Task statement:
Copy only the lines from the one containing "Which element breaks" through the final line of the records below, exactly as written, with no pictures.

___ Data supplied ___

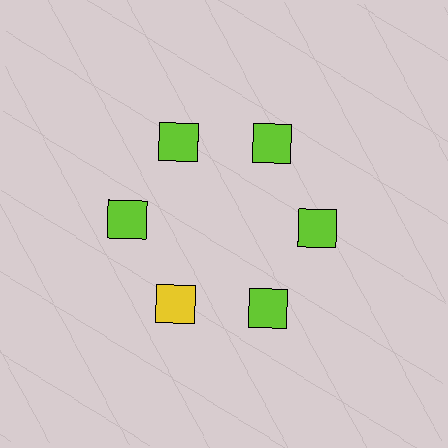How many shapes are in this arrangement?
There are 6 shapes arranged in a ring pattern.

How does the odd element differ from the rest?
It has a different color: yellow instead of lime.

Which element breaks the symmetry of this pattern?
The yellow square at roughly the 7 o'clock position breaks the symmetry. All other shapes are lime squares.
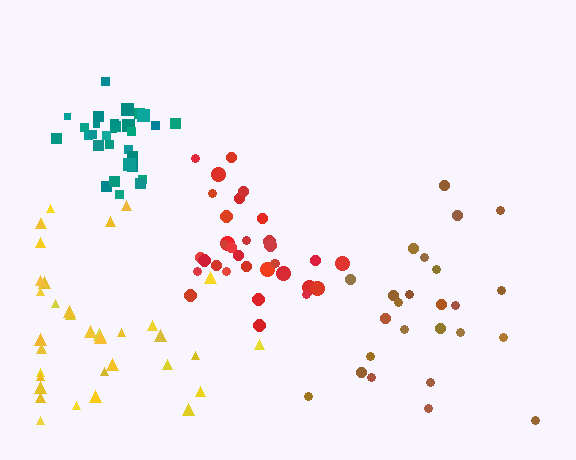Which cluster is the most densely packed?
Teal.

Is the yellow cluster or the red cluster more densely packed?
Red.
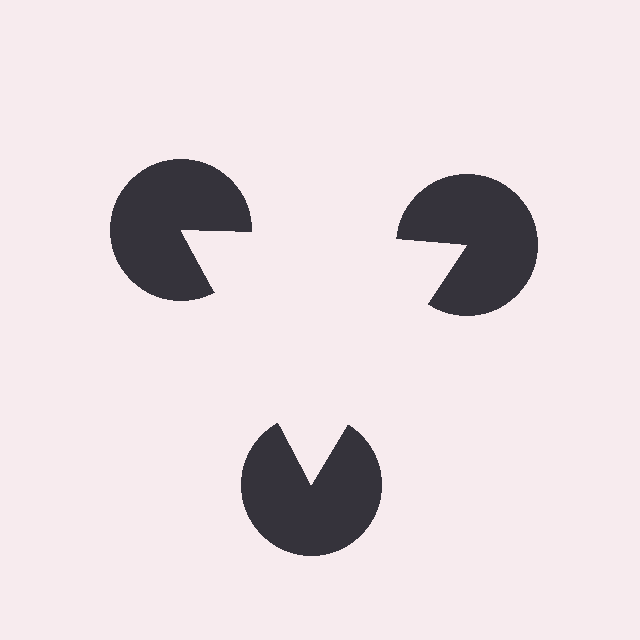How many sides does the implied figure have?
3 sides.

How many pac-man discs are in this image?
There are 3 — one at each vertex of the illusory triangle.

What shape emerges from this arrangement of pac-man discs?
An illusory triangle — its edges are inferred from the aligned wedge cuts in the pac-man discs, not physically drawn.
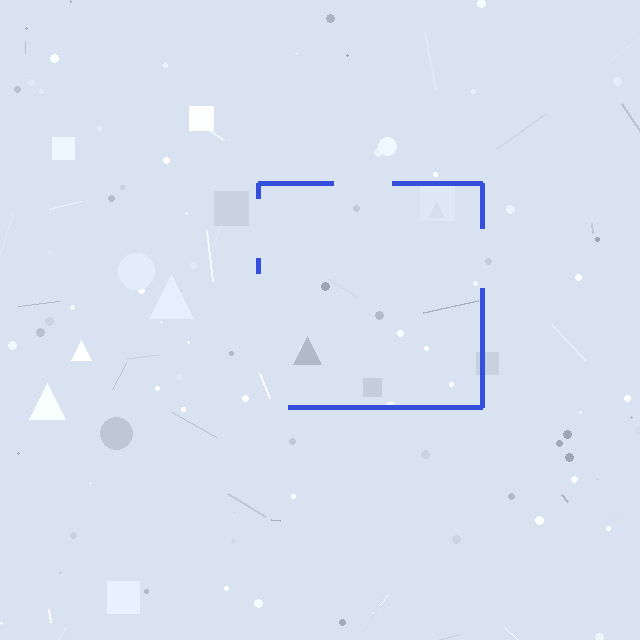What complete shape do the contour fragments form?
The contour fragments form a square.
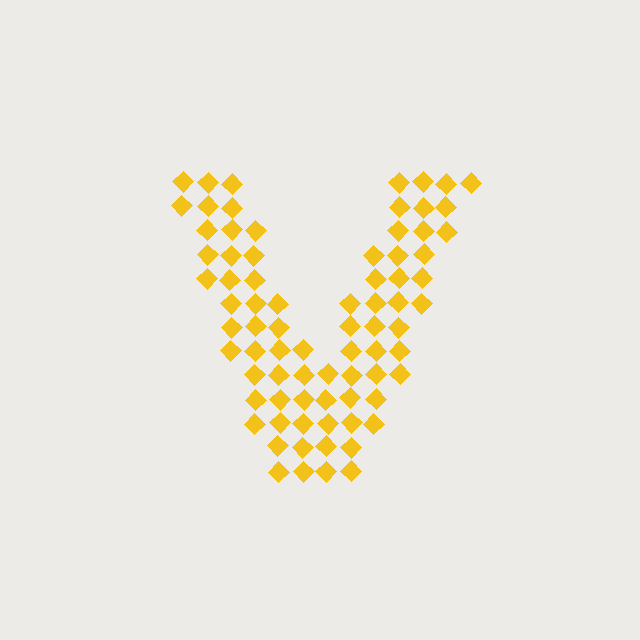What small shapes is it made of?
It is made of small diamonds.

___

Final result:
Which element breaks the symmetry of this pattern?
The yellow square at roughly the 7 o'clock position breaks the symmetry. All other shapes are lime squares.
Which cluster is the most densely packed?
Teal.

Is the yellow cluster or the red cluster more densely packed?
Red.
How many sides does the implied figure have?
3 sides.

How many pac-man discs are in this image?
There are 3 — one at each vertex of the illusory triangle.

What shape emerges from this arrangement of pac-man discs?
An illusory triangle — its edges are inferred from the aligned wedge cuts in the pac-man discs, not physically drawn.
What complete shape do the contour fragments form?
The contour fragments form a square.
What small shapes is it made of?
It is made of small diamonds.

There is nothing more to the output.